#### Dataset records

▼

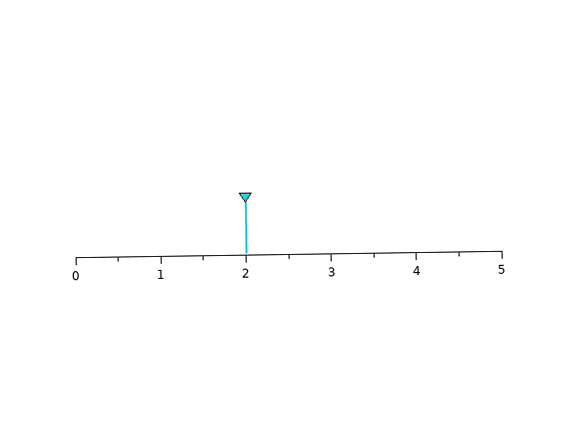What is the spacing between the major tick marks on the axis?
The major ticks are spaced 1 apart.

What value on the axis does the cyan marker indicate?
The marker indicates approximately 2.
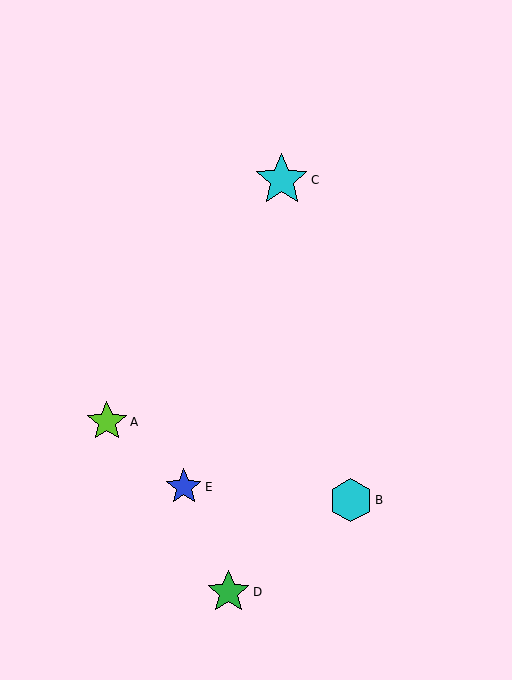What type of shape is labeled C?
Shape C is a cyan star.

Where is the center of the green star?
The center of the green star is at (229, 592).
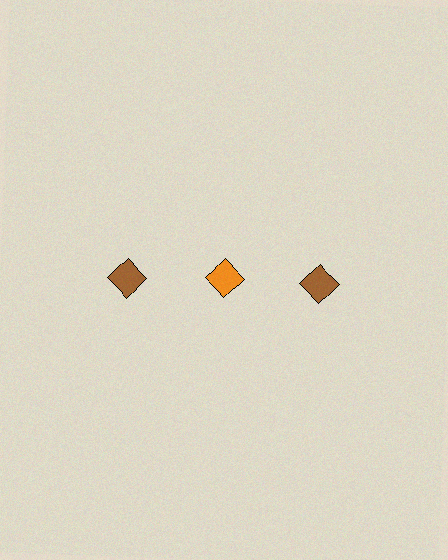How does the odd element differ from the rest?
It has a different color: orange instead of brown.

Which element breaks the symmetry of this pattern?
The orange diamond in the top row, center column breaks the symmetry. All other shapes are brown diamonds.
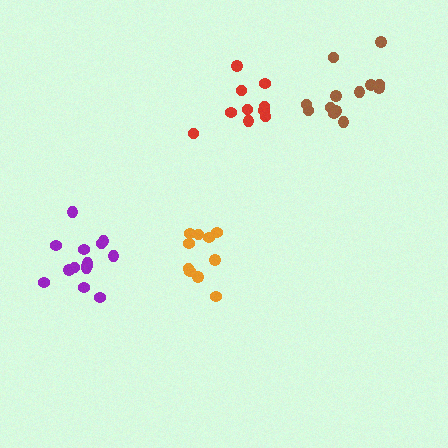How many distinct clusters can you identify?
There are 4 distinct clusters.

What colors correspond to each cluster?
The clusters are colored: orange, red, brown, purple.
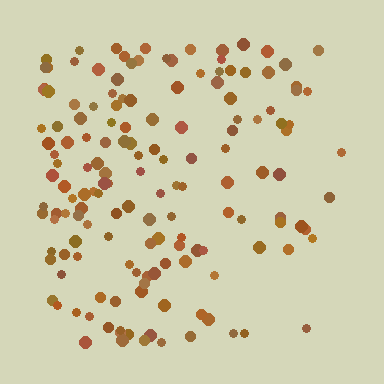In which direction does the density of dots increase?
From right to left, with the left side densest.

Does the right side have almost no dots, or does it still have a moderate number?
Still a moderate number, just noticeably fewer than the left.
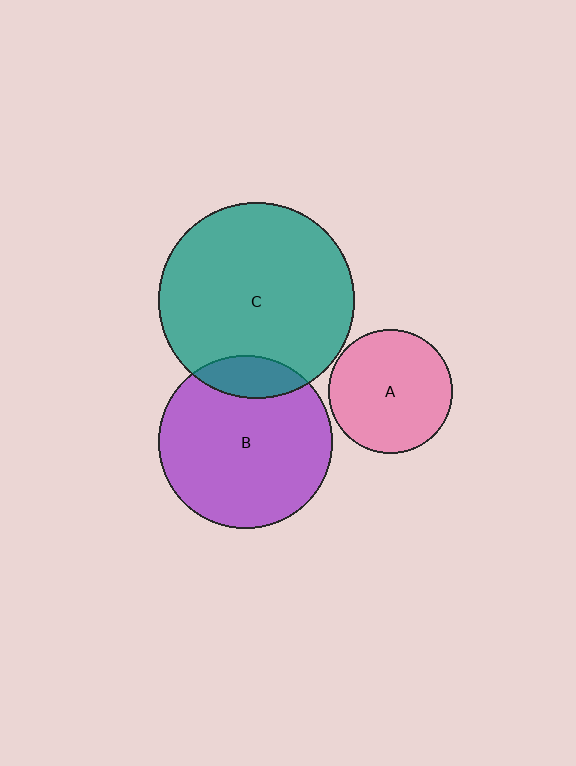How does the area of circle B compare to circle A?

▲

Quote the material exactly. Pictures stay out.

What is the spacing between the major tick marks on the axis?
The major ticks are spaced 1 apart.

What value on the axis does the cyan marker indicate?
The marker indicates approximately 2.
What type of shape is labeled C?
Shape C is a cyan star.

Where is the center of the green star?
The center of the green star is at (229, 592).
How does the odd element differ from the rest?
It has a different color: orange instead of brown.

Which element breaks the symmetry of this pattern?
The orange diamond in the top row, center column breaks the symmetry. All other shapes are brown diamonds.
How many distinct clusters can you identify?
There are 4 distinct clusters.

What colors correspond to each cluster?
The clusters are colored: orange, red, brown, purple.
In which direction does the density of dots increase?
From right to left, with the left side densest.

Does the right side have almost no dots, or does it still have a moderate number?
Still a moderate number, just noticeably fewer than the left.
How does the area of circle B compare to circle A?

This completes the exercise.